== Dataset records

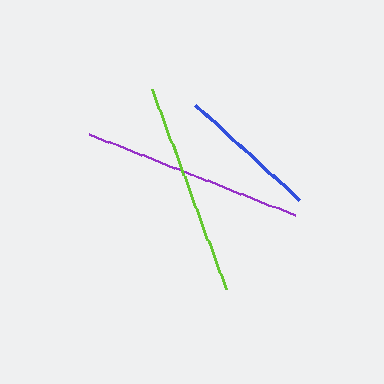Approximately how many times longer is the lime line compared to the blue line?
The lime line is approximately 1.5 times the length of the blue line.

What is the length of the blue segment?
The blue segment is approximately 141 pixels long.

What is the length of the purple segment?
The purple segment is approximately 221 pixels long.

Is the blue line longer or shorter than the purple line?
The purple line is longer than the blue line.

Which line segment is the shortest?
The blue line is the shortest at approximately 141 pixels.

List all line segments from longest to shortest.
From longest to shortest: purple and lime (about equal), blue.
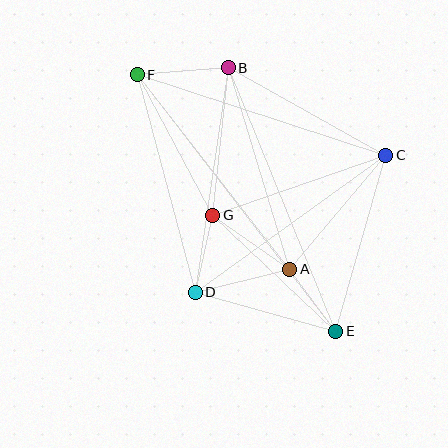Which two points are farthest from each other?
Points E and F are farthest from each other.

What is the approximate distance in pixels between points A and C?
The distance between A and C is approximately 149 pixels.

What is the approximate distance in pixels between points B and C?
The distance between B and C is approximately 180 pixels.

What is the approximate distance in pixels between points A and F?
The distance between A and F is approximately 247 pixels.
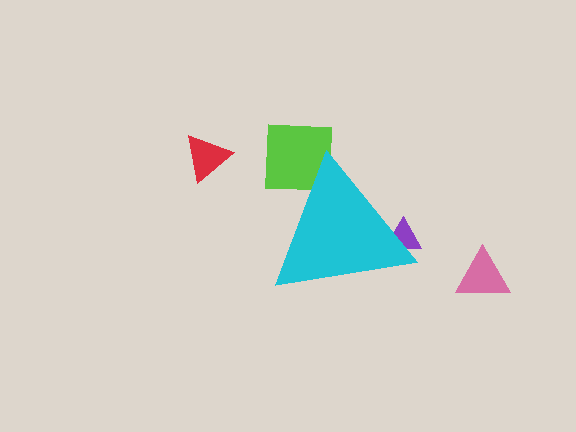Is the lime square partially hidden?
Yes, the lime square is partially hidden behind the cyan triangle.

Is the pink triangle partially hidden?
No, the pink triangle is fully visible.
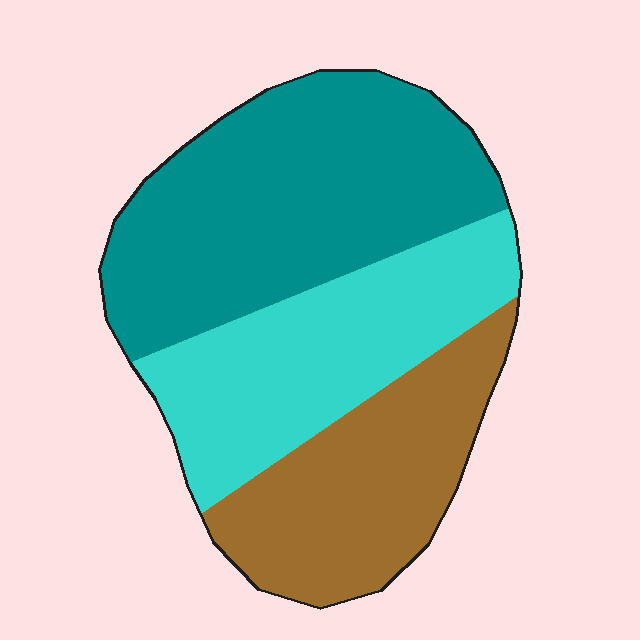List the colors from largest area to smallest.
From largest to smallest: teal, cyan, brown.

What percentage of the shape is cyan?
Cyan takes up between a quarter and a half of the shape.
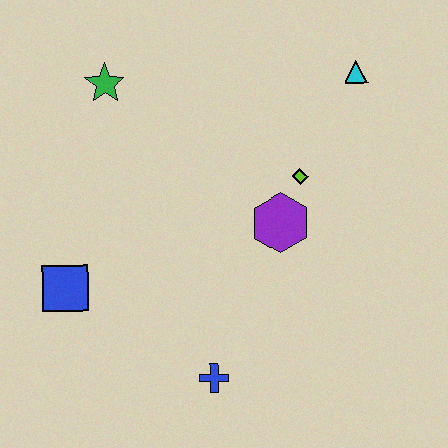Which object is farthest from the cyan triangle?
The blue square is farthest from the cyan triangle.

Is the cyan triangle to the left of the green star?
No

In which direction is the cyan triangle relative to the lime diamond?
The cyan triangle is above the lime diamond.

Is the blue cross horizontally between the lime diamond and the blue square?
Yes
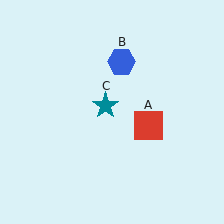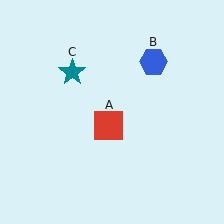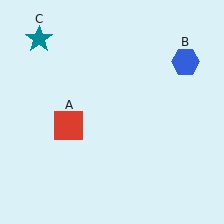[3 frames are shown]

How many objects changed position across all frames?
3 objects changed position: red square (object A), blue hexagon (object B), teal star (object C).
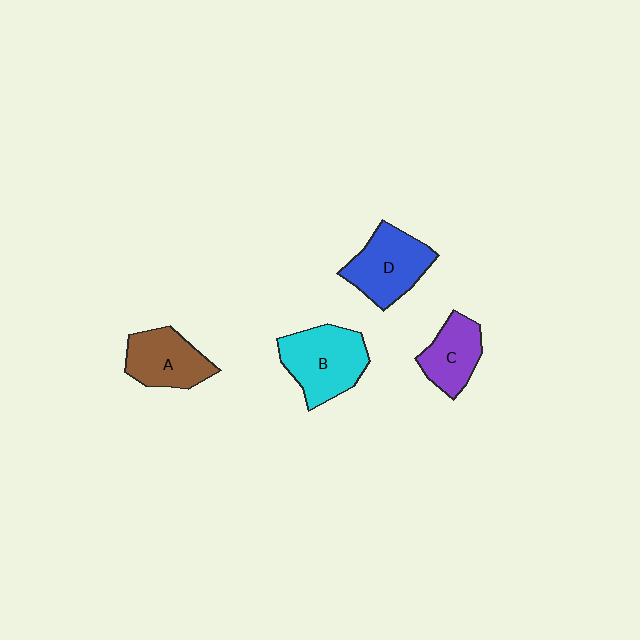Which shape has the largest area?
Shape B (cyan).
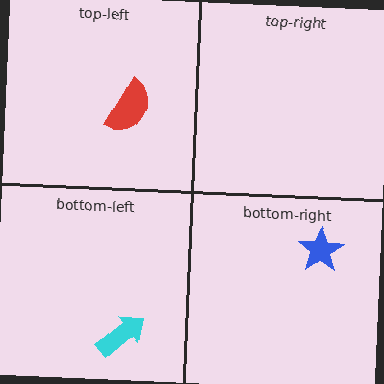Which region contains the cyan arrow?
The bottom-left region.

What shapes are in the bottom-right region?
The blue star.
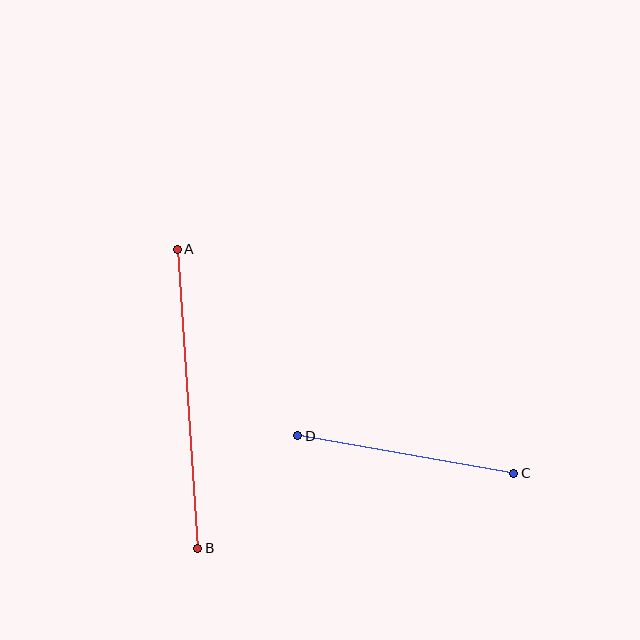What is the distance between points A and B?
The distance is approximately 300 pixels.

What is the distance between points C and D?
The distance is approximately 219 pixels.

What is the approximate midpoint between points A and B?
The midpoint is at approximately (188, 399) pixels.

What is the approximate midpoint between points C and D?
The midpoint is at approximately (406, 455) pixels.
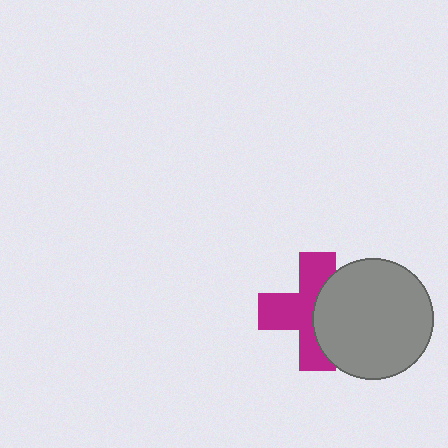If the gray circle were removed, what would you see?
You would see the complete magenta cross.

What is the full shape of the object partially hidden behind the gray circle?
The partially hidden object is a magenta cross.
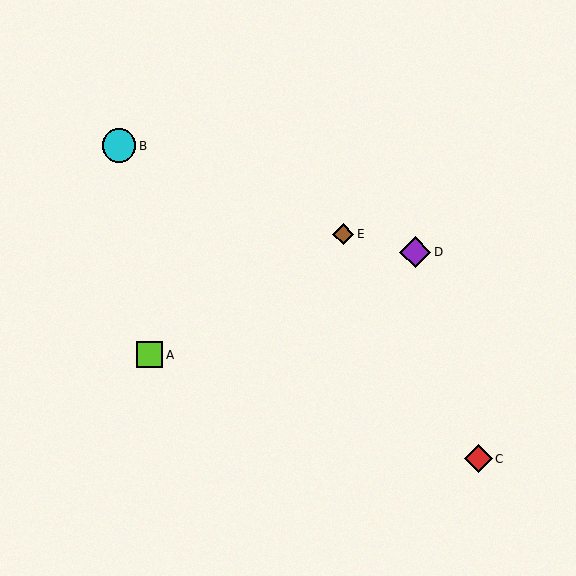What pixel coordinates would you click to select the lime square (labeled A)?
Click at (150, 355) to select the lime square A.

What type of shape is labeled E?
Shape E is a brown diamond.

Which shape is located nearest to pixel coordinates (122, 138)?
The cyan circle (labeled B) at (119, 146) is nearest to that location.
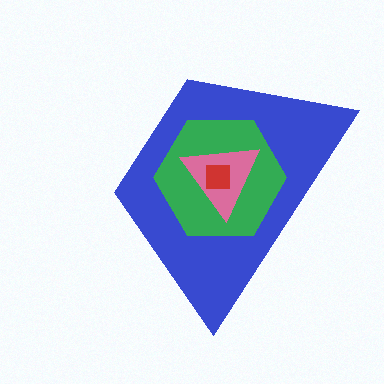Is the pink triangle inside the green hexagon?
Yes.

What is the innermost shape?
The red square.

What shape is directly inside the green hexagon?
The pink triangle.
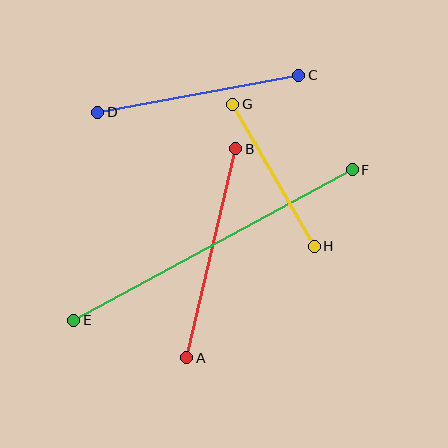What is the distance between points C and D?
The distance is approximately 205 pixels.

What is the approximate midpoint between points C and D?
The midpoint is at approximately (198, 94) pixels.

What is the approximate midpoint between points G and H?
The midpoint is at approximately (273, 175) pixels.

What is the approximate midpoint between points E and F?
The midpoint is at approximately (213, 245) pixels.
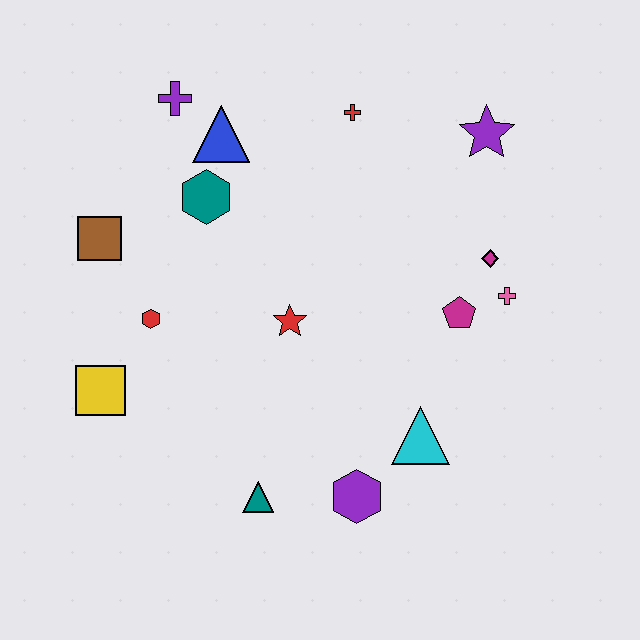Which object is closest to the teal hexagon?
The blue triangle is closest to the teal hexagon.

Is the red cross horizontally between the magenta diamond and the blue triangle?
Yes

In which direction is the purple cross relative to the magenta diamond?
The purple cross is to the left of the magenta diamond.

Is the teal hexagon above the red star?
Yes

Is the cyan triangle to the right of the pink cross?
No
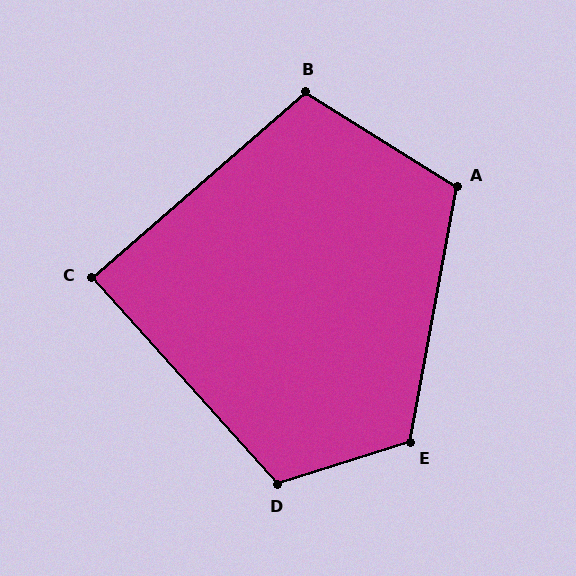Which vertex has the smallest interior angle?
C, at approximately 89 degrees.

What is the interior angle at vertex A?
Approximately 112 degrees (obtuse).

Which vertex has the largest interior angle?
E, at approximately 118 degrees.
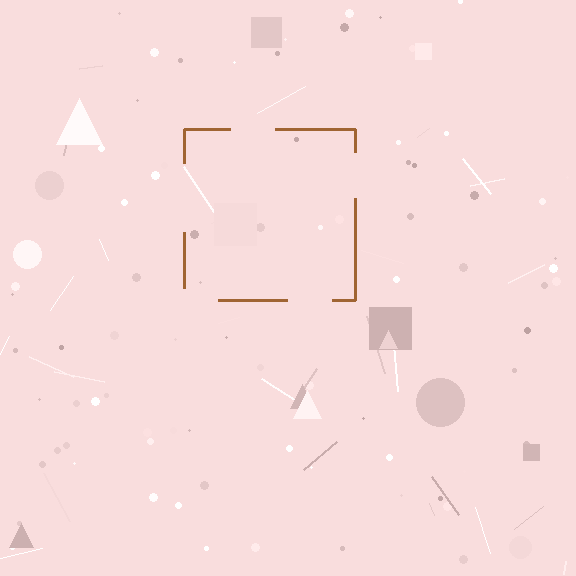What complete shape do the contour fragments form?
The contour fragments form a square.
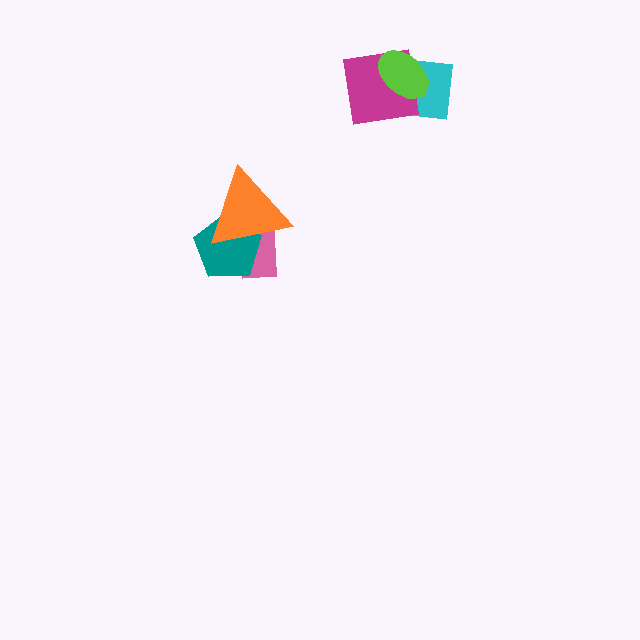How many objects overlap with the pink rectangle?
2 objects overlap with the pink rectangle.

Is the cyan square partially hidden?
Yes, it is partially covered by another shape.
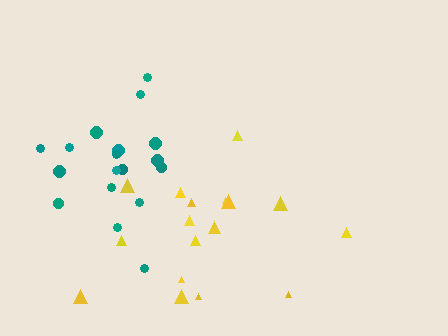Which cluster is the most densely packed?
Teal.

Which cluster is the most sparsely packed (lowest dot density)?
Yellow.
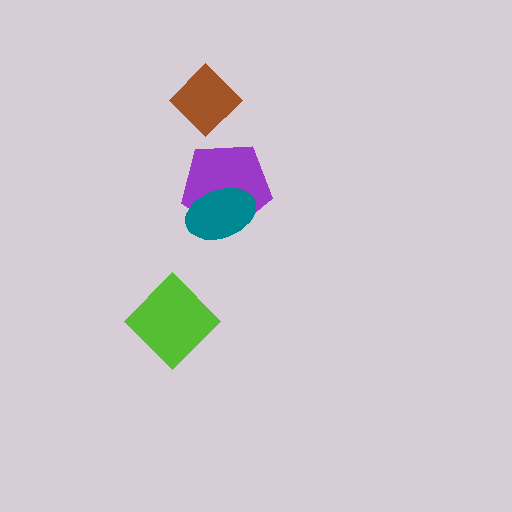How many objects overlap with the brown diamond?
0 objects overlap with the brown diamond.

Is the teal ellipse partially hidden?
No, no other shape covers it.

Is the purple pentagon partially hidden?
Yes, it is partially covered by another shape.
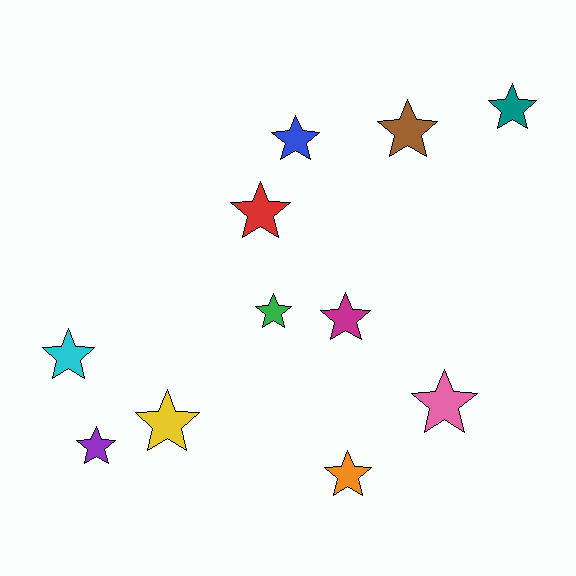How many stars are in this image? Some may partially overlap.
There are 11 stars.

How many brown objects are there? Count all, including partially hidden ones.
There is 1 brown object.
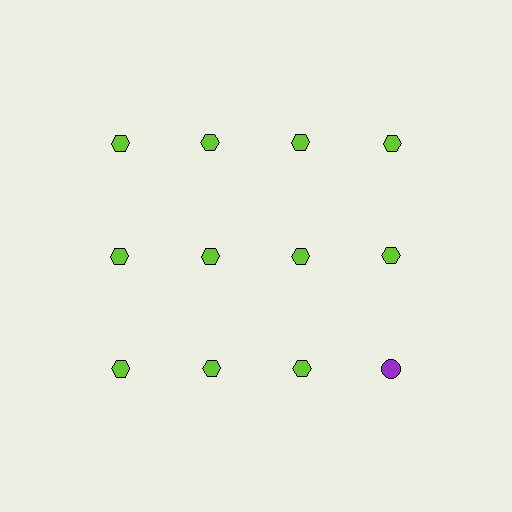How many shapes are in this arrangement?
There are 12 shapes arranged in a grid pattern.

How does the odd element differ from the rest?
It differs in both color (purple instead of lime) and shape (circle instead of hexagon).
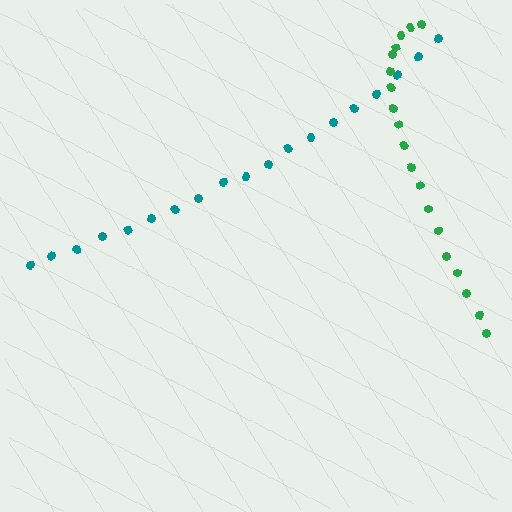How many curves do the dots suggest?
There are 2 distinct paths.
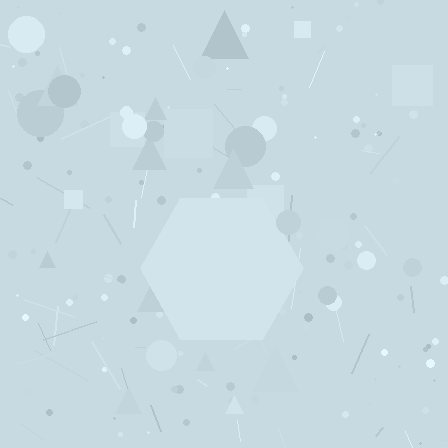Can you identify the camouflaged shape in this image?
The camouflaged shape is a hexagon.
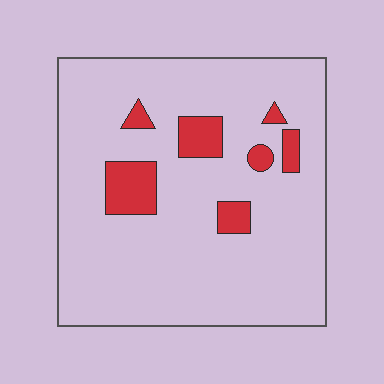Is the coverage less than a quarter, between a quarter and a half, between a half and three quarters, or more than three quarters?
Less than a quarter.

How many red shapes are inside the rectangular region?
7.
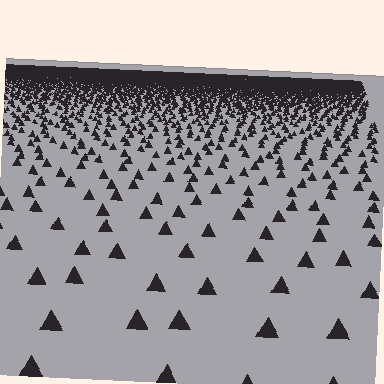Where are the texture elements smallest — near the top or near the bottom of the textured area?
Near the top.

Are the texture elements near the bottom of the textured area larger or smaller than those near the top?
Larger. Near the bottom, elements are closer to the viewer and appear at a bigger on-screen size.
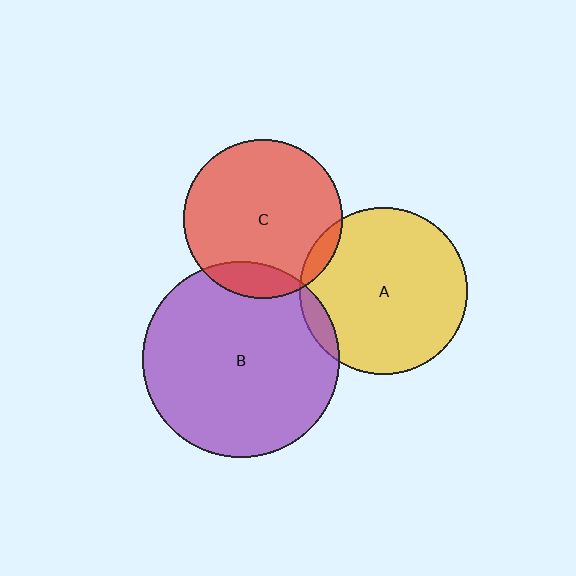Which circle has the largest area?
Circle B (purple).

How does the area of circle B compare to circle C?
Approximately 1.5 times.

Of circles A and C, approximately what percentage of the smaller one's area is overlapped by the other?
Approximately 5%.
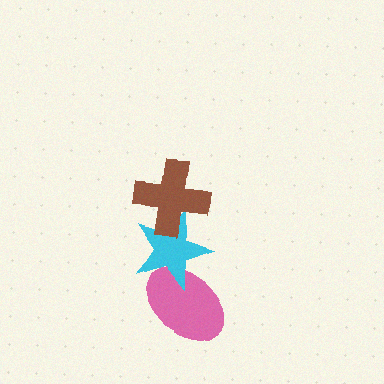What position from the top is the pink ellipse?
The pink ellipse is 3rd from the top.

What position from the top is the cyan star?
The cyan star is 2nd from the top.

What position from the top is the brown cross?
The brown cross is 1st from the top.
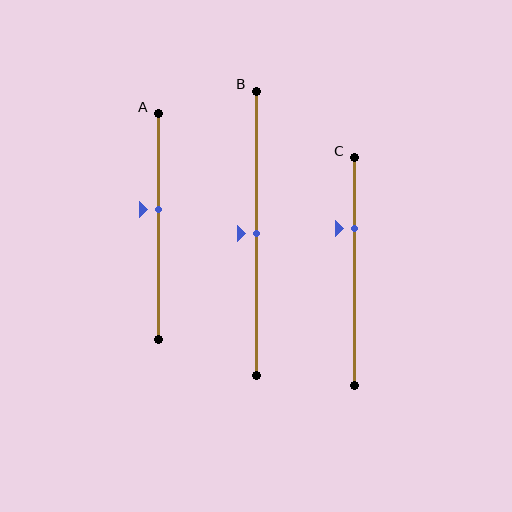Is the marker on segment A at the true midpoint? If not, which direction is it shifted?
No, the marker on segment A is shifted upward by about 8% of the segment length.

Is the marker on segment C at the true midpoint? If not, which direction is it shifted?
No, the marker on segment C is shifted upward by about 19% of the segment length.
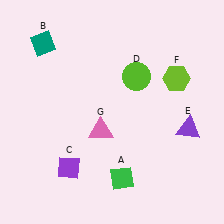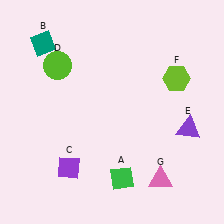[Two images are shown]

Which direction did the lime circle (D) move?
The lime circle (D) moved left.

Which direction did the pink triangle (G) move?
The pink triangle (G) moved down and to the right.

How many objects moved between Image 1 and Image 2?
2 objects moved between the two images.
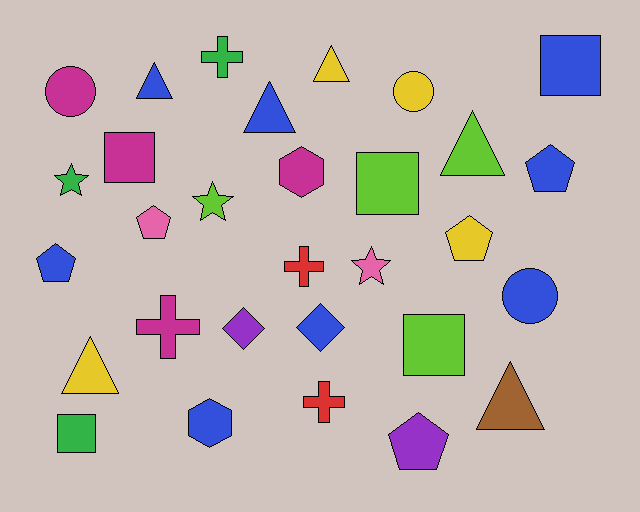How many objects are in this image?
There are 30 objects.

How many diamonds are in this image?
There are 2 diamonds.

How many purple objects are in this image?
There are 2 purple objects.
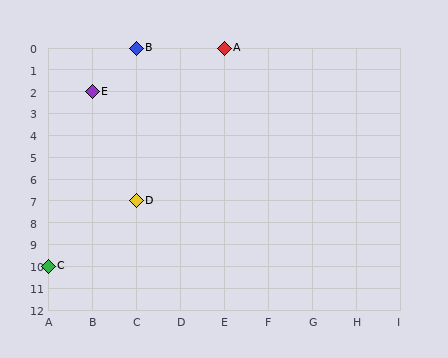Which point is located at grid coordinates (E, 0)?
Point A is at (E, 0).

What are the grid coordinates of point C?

====

#### [Written task]
In the listing above, find the line containing "Is the cyan triangle to the left" and the line containing "[3 frames are shown]", then output those two lines and everything between them exactly as written, without the images.

#### [Exercise result]
Is the cyan triangle to the left of the green star?
No

In which direction is the cyan triangle relative to the lime diamond?
The cyan triangle is above the lime diamond.

Is the blue cross horizontally between the lime diamond and the blue square?
Yes
[3 frames are shown]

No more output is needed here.